GIVEN REQUEST: Include the line containing "What is the length of the green segment?" and every line after it up to the end of the material below; reproduce them exactly and drop the pictures.

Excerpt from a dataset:
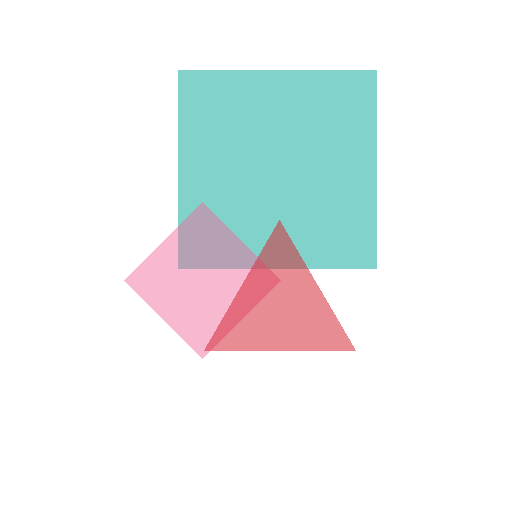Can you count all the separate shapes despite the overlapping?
Yes, there are 3 separate shapes.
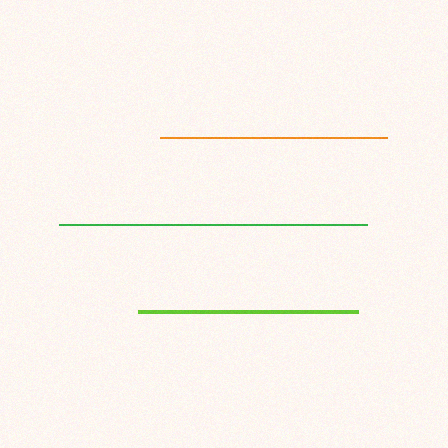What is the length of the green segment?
The green segment is approximately 309 pixels long.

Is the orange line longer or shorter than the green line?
The green line is longer than the orange line.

TASK RESULT:
What is the length of the green segment?
The green segment is approximately 309 pixels long.

Is the orange line longer or shorter than the green line?
The green line is longer than the orange line.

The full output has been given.